>> START MATERIAL FOR THE TASK

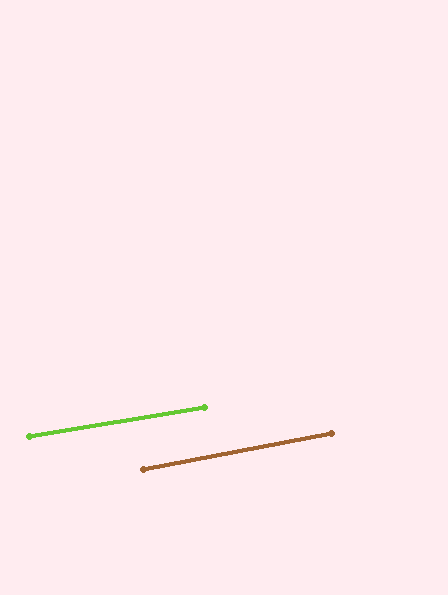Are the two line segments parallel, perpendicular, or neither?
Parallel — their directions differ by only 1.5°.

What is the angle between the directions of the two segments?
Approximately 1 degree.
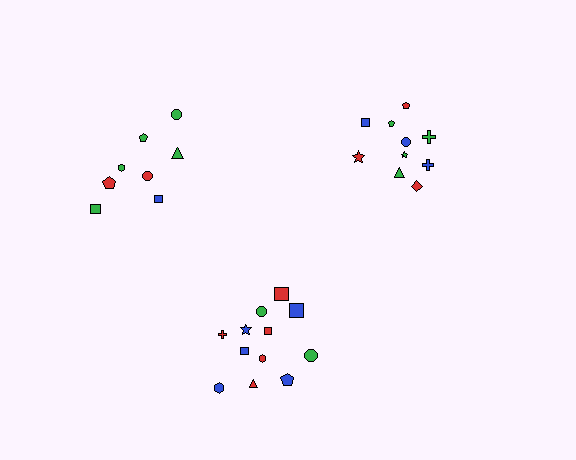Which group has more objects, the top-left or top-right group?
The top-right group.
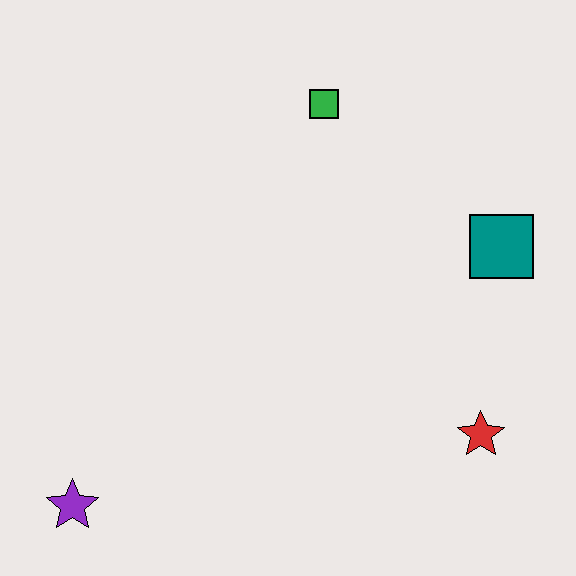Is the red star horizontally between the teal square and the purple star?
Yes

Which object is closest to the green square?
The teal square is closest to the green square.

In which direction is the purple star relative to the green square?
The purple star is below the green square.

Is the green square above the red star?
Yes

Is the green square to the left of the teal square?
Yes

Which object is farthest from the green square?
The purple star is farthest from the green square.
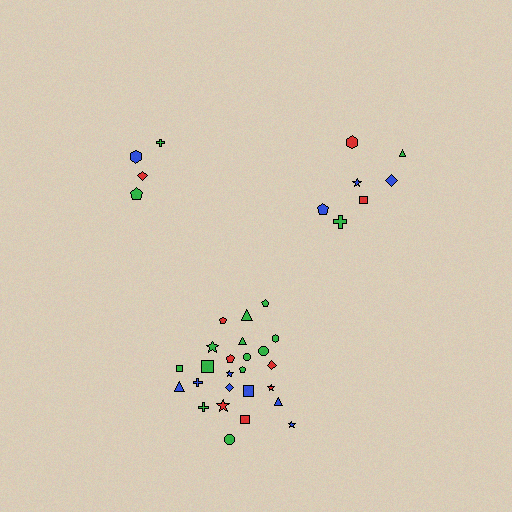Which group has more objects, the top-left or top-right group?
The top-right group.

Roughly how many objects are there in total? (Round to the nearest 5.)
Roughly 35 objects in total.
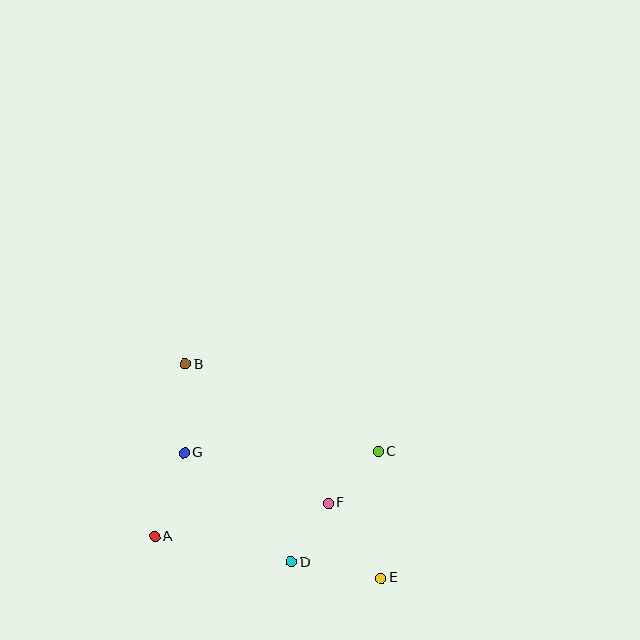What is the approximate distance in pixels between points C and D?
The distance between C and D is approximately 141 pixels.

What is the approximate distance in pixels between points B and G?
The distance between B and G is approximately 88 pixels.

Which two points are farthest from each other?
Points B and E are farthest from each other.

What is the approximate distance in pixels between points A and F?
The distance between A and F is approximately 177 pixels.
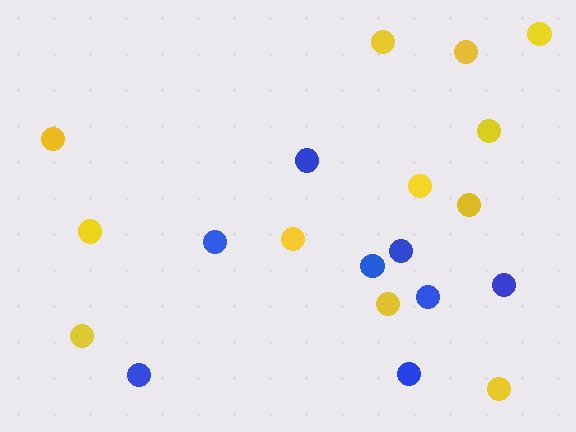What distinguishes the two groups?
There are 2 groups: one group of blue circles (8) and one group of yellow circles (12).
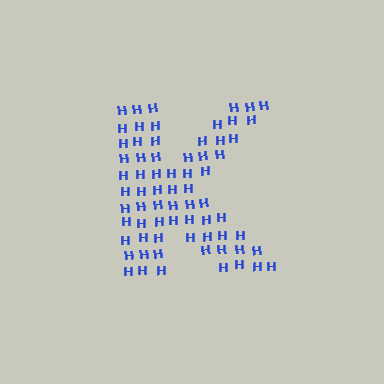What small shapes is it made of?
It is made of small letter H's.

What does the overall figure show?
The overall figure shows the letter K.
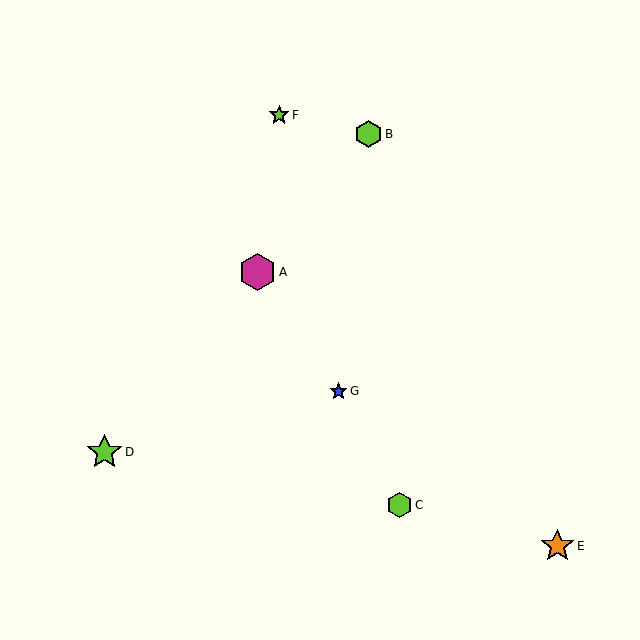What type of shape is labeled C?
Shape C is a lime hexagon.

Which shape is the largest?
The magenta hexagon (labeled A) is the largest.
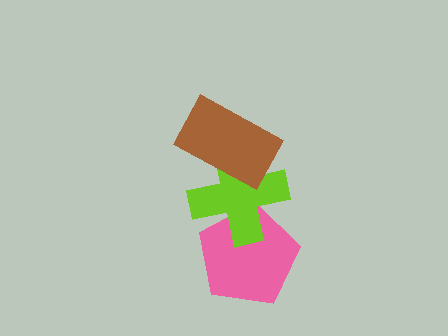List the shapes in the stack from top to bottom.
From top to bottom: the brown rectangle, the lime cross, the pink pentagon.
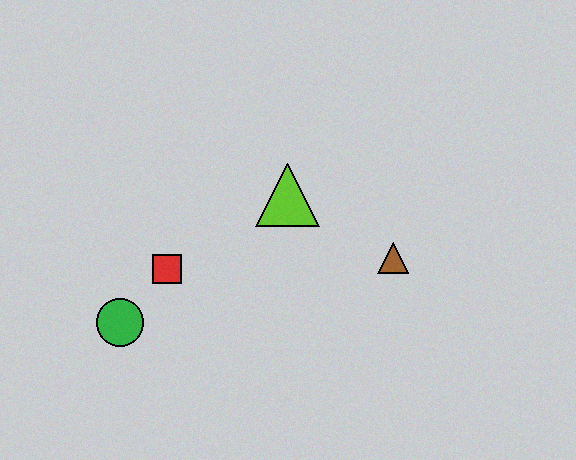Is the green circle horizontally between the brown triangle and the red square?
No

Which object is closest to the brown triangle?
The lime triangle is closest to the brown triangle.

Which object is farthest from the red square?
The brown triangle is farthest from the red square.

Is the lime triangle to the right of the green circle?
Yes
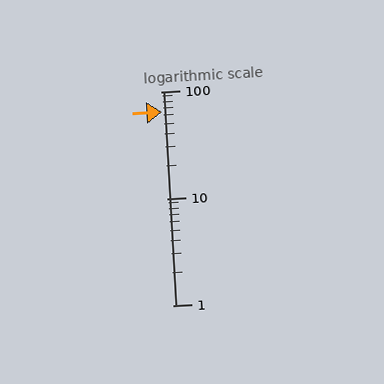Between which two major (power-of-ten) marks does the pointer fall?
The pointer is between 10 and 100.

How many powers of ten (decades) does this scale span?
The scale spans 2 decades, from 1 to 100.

>> END MATERIAL FOR THE TASK

• TASK DIRECTIONS
Transcribe all the records above word for word, without their images.

• SOLUTION FOR THIS EXERCISE
Are the two line segments parallel, perpendicular, or neither?
Parallel — their directions differ by only 1.5°.

What is the angle between the directions of the two segments?
Approximately 1 degree.
Which group has more objects, the top-left or top-right group?
The top-right group.
Is the red star horizontally between the teal square and the purple star?
Yes

Which object is closest to the green square?
The teal square is closest to the green square.

In which direction is the purple star relative to the green square?
The purple star is below the green square.

Is the green square above the red star?
Yes

Is the green square to the left of the teal square?
Yes

Which object is farthest from the green square?
The purple star is farthest from the green square.
Which group has more objects, the top-left or top-right group?
The top-right group.

Roughly how many objects are there in total? (Round to the nearest 5.)
Roughly 35 objects in total.
What is the approximate distance in pixels between points C and D?
The distance between C and D is approximately 141 pixels.

What is the approximate distance in pixels between points B and G?
The distance between B and G is approximately 88 pixels.

Which two points are farthest from each other?
Points B and E are farthest from each other.

What is the approximate distance in pixels between points A and F?
The distance between A and F is approximately 177 pixels.
What distinguishes the two groups?
There are 2 groups: one group of blue circles (8) and one group of yellow circles (12).
What small shapes is it made of?
It is made of small letter H's.

What does the overall figure show?
The overall figure shows the letter K.
What type of shape is labeled C?
Shape C is a lime hexagon.

Which shape is the largest?
The magenta hexagon (labeled A) is the largest.
List the shapes in the stack from top to bottom.
From top to bottom: the brown rectangle, the lime cross, the pink pentagon.
Is the green circle horizontally between the brown triangle and the red square?
No

Which object is closest to the brown triangle?
The lime triangle is closest to the brown triangle.

Which object is farthest from the red square?
The brown triangle is farthest from the red square.

Is the lime triangle to the right of the green circle?
Yes
Between which two major (power-of-ten) marks does the pointer fall?
The pointer is between 10 and 100.

How many powers of ten (decades) does this scale span?
The scale spans 2 decades, from 1 to 100.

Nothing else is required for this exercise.